» STORED RECORDS:
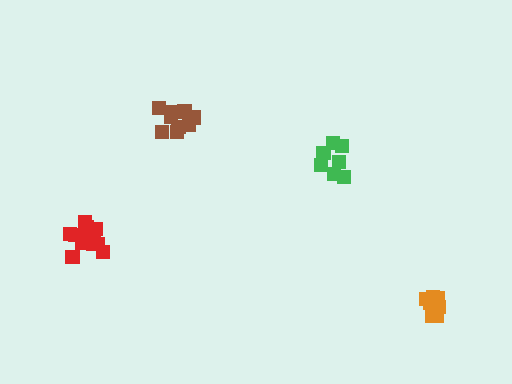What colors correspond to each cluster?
The clusters are colored: orange, brown, green, red.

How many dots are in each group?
Group 1: 9 dots, Group 2: 11 dots, Group 3: 7 dots, Group 4: 13 dots (40 total).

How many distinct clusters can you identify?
There are 4 distinct clusters.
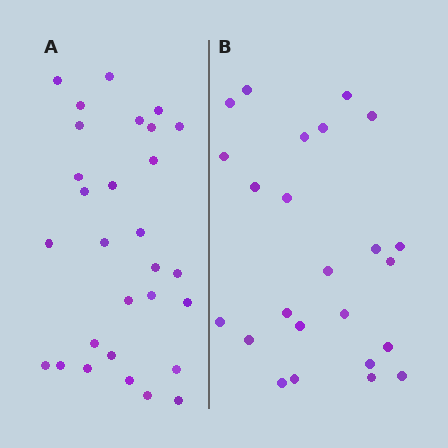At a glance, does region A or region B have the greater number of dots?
Region A (the left region) has more dots.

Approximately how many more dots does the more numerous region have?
Region A has about 5 more dots than region B.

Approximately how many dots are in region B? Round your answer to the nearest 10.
About 20 dots. (The exact count is 24, which rounds to 20.)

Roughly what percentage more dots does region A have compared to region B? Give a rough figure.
About 20% more.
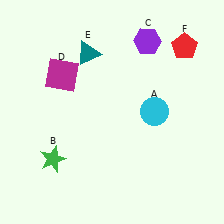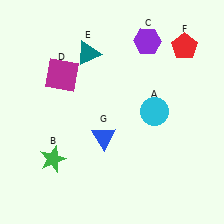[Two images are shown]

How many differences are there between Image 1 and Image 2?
There is 1 difference between the two images.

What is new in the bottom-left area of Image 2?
A blue triangle (G) was added in the bottom-left area of Image 2.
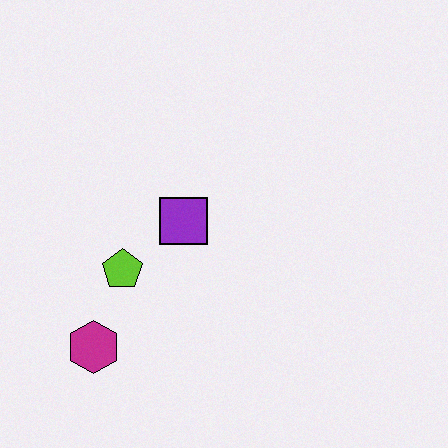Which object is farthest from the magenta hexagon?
The purple square is farthest from the magenta hexagon.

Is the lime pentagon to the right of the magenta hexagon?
Yes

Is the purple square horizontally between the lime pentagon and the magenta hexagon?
No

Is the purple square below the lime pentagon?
No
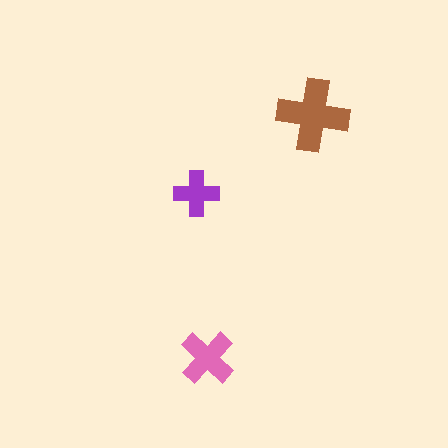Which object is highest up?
The brown cross is topmost.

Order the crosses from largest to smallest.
the brown one, the pink one, the purple one.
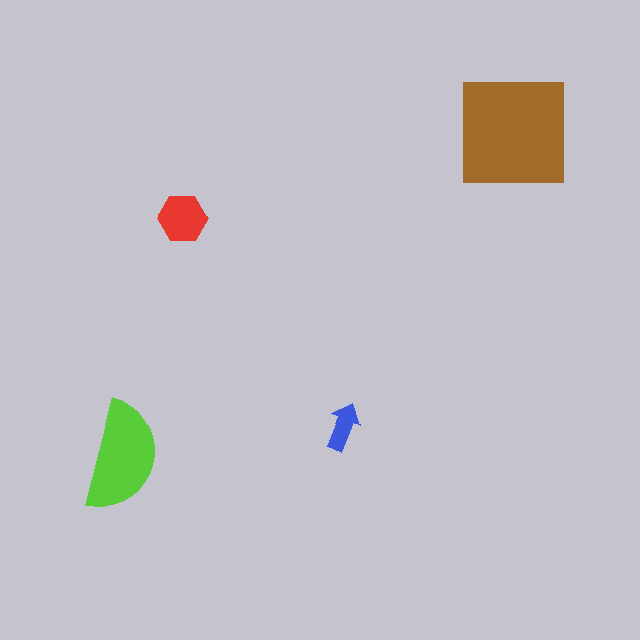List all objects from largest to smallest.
The brown square, the lime semicircle, the red hexagon, the blue arrow.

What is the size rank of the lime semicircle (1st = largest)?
2nd.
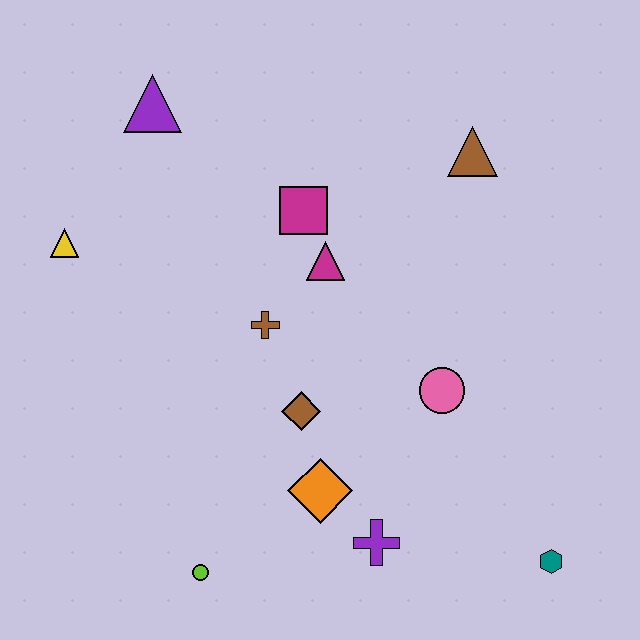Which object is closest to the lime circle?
The orange diamond is closest to the lime circle.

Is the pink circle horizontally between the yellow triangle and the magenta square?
No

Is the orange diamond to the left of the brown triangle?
Yes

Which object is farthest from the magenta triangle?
The teal hexagon is farthest from the magenta triangle.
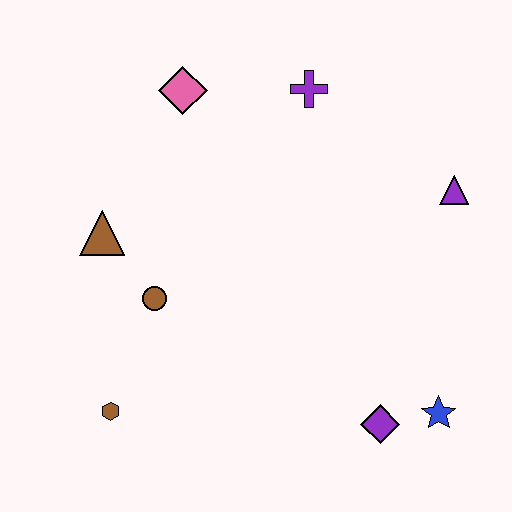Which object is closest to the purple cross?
The pink diamond is closest to the purple cross.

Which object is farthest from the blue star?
The pink diamond is farthest from the blue star.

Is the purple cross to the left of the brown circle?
No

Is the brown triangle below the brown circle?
No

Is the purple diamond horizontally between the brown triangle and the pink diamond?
No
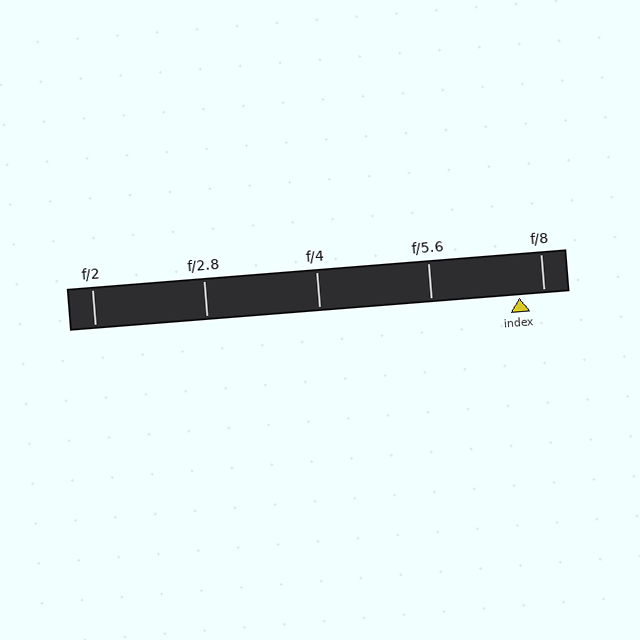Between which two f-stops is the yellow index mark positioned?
The index mark is between f/5.6 and f/8.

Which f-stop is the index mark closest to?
The index mark is closest to f/8.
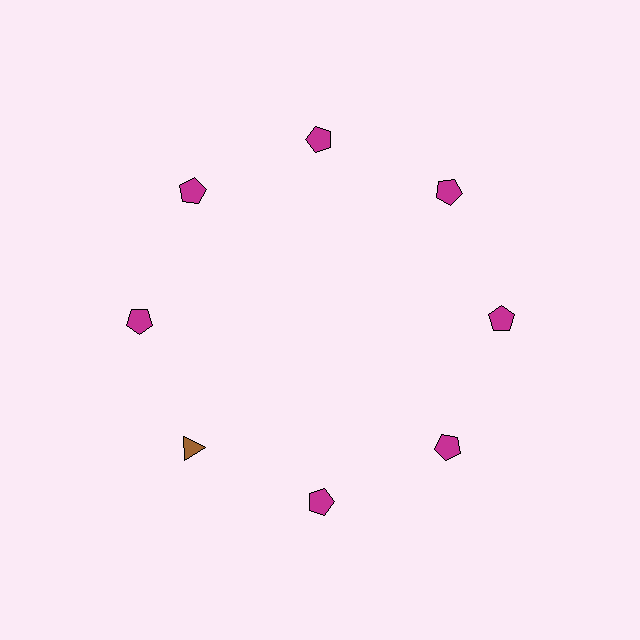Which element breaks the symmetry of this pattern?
The brown triangle at roughly the 8 o'clock position breaks the symmetry. All other shapes are magenta pentagons.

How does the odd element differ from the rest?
It differs in both color (brown instead of magenta) and shape (triangle instead of pentagon).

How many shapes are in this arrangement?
There are 8 shapes arranged in a ring pattern.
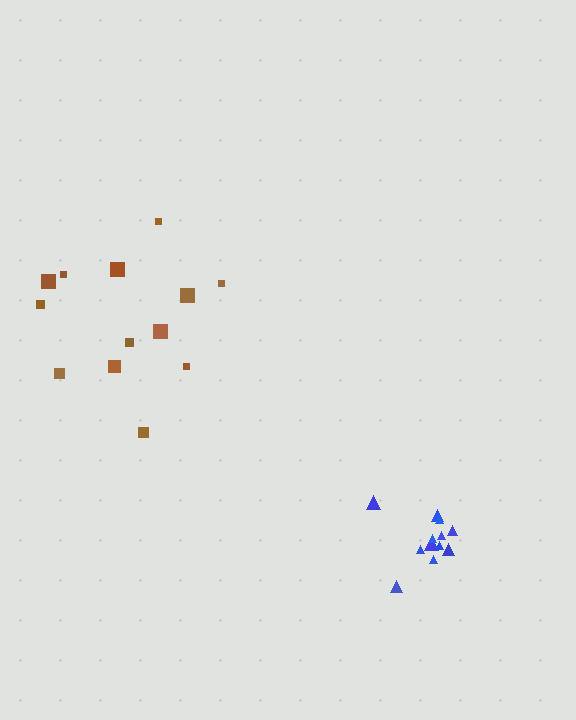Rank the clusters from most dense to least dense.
blue, brown.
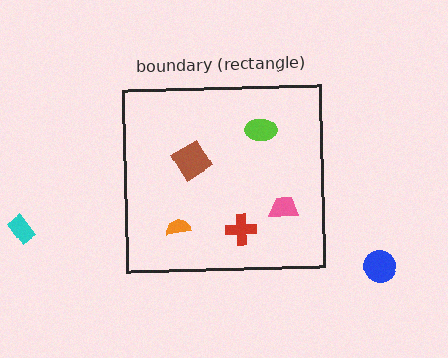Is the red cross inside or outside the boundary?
Inside.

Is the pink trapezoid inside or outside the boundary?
Inside.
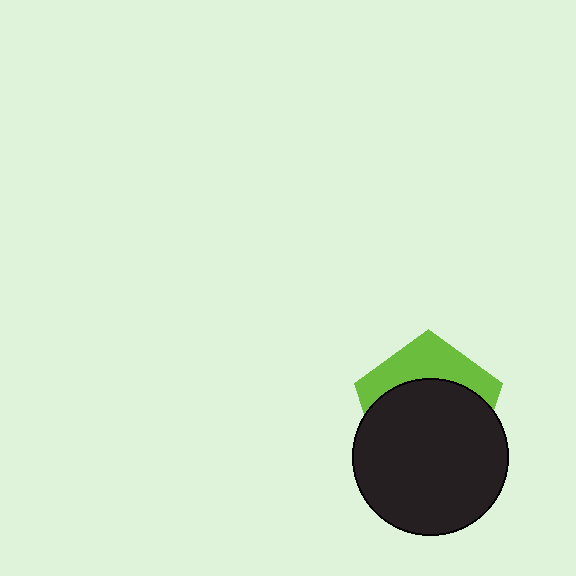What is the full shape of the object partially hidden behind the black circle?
The partially hidden object is a lime pentagon.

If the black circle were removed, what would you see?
You would see the complete lime pentagon.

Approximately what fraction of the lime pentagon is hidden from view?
Roughly 66% of the lime pentagon is hidden behind the black circle.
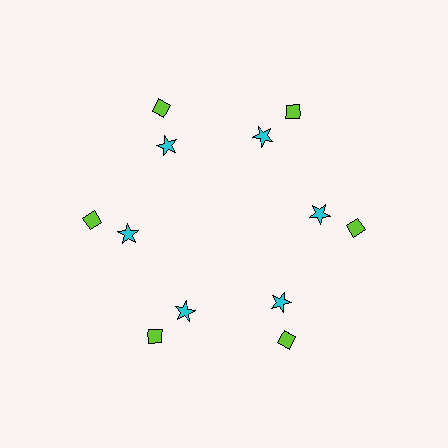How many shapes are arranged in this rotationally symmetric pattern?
There are 12 shapes, arranged in 6 groups of 2.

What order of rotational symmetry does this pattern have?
This pattern has 6-fold rotational symmetry.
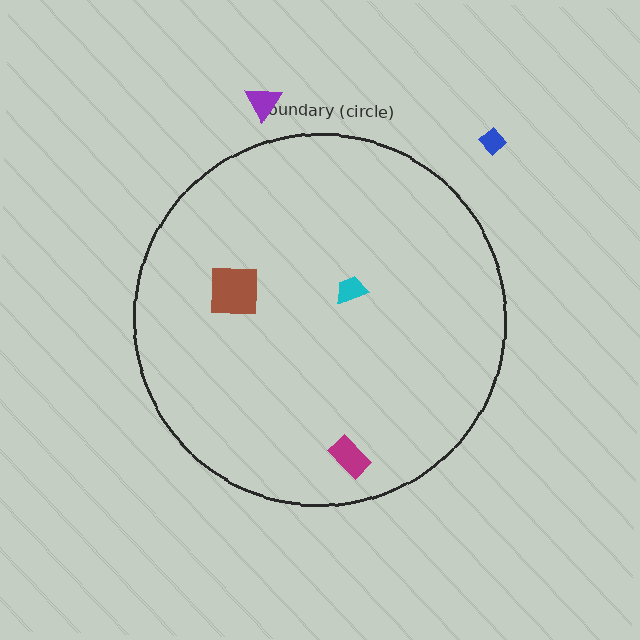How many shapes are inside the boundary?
3 inside, 2 outside.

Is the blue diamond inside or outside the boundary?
Outside.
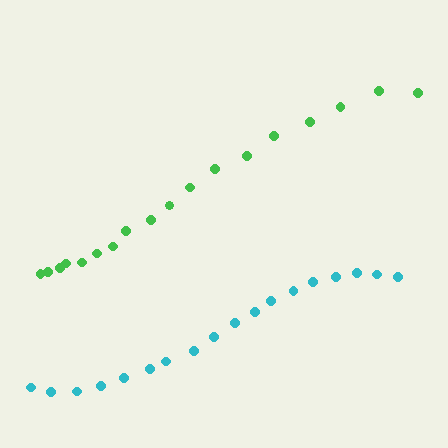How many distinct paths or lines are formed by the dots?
There are 2 distinct paths.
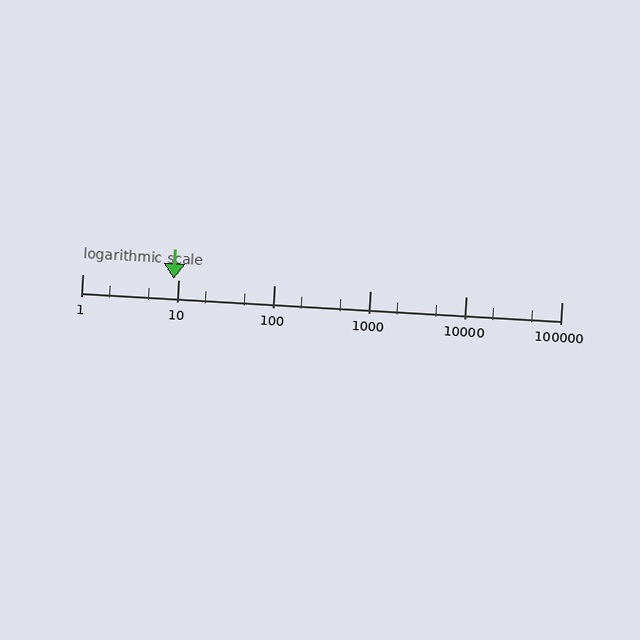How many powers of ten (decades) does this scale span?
The scale spans 5 decades, from 1 to 100000.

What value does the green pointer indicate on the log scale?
The pointer indicates approximately 8.9.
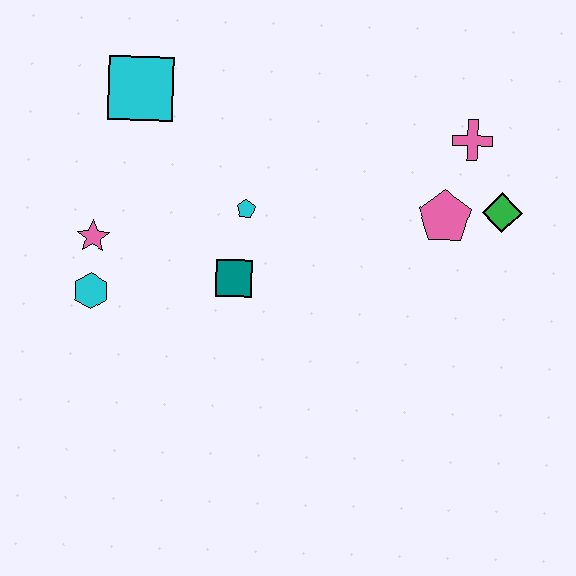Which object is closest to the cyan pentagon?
The teal square is closest to the cyan pentagon.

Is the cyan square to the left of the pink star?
No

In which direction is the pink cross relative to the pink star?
The pink cross is to the right of the pink star.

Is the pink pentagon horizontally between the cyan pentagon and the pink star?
No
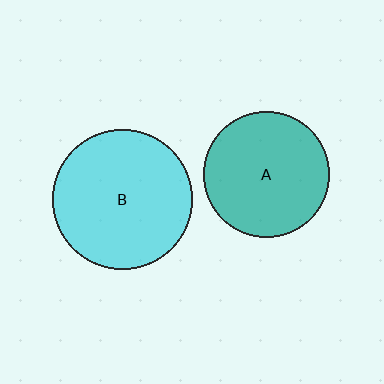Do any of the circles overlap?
No, none of the circles overlap.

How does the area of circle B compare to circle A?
Approximately 1.2 times.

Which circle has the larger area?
Circle B (cyan).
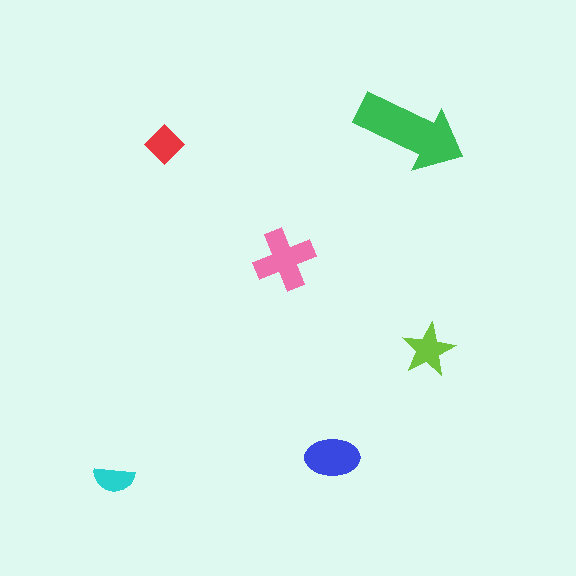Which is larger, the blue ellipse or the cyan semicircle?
The blue ellipse.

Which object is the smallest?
The cyan semicircle.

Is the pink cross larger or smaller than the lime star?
Larger.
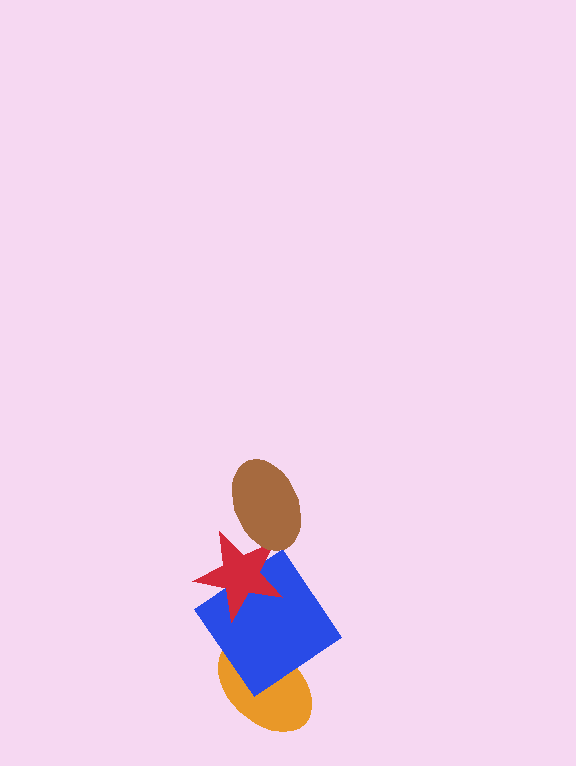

» WHAT IS BEING ASKED: Reproduce each line of the records exactly, and omit every picture.

» SOLUTION BELOW:
What colors correspond to each cluster?
The clusters are colored: orange, brown, green, red.

How many dots are in each group?
Group 1: 9 dots, Group 2: 11 dots, Group 3: 7 dots, Group 4: 13 dots (40 total).

How many distinct clusters can you identify?
There are 4 distinct clusters.
At a glance, does region A or region B have the greater number of dots?
Region A (the left region) has more dots.

Approximately how many more dots does the more numerous region have?
Region A has about 5 more dots than region B.

Approximately how many dots are in region B? Round your answer to the nearest 10.
About 20 dots. (The exact count is 24, which rounds to 20.)

Roughly what percentage more dots does region A have compared to region B? Give a rough figure.
About 20% more.
[Two images are shown]

How many differences are there between Image 1 and Image 2?
There is 1 difference between the two images.

What is new in the bottom-left area of Image 2?
A blue triangle (G) was added in the bottom-left area of Image 2.
Which object is farthest from the magenta hexagon?
The purple square is farthest from the magenta hexagon.

Is the lime pentagon to the right of the magenta hexagon?
Yes

Is the purple square horizontally between the lime pentagon and the magenta hexagon?
No

Is the purple square below the lime pentagon?
No
Which object is highest up?
The brown cross is topmost.

Order the crosses from largest to smallest.
the brown one, the pink one, the purple one.
List all objects from largest to smallest.
The brown square, the lime semicircle, the red hexagon, the blue arrow.

What is the size rank of the lime semicircle (1st = largest)?
2nd.
Which object is closest to the lime circle?
The orange diamond is closest to the lime circle.

Is the pink circle horizontally between the yellow triangle and the magenta square?
No

Is the orange diamond to the left of the brown triangle?
Yes

Which object is farthest from the magenta triangle?
The teal hexagon is farthest from the magenta triangle.
Which object is closest to the purple cross?
The pink diamond is closest to the purple cross.

Which object is farthest from the blue star?
The pink diamond is farthest from the blue star.

Is the purple cross to the left of the brown circle?
No

Is the brown triangle below the brown circle?
No

Is the purple diamond horizontally between the brown triangle and the pink diamond?
No
Between which two f-stops is the yellow index mark positioned?
The index mark is between f/5.6 and f/8.

Which f-stop is the index mark closest to?
The index mark is closest to f/8.
Which element breaks the symmetry of this pattern?
The brown triangle at roughly the 8 o'clock position breaks the symmetry. All other shapes are magenta pentagons.

How does the odd element differ from the rest?
It differs in both color (brown instead of magenta) and shape (triangle instead of pentagon).

How many shapes are in this arrangement?
There are 8 shapes arranged in a ring pattern.
Rank the clusters from most dense to least dense.
blue, brown.
Is the red cross inside or outside the boundary?
Inside.

Is the pink trapezoid inside or outside the boundary?
Inside.
What is the full shape of the object partially hidden behind the black circle?
The partially hidden object is a lime pentagon.

If the black circle were removed, what would you see?
You would see the complete lime pentagon.

Approximately what fraction of the lime pentagon is hidden from view?
Roughly 66% of the lime pentagon is hidden behind the black circle.
How many shapes are arranged in this rotationally symmetric pattern?
There are 12 shapes, arranged in 6 groups of 2.

What order of rotational symmetry does this pattern have?
This pattern has 6-fold rotational symmetry.
How many shapes are inside the boundary?
3 inside, 2 outside.

Is the blue diamond inside or outside the boundary?
Outside.
How many distinct paths or lines are formed by the dots?
There are 2 distinct paths.
How many powers of ten (decades) does this scale span?
The scale spans 5 decades, from 1 to 100000.

What value does the green pointer indicate on the log scale?
The pointer indicates approximately 8.9.
Which object is closest to the cyan pentagon?
The teal square is closest to the cyan pentagon.

Is the cyan square to the left of the pink star?
No

In which direction is the pink cross relative to the pink star?
The pink cross is to the right of the pink star.

Is the pink pentagon horizontally between the cyan pentagon and the pink star?
No
Do any of the circles overlap?
No, none of the circles overlap.

How does the area of circle B compare to circle A?
Approximately 1.2 times.

Which circle has the larger area?
Circle B (cyan).
Which is larger, the blue ellipse or the cyan semicircle?
The blue ellipse.

Which object is the smallest?
The cyan semicircle.

Is the pink cross larger or smaller than the lime star?
Larger.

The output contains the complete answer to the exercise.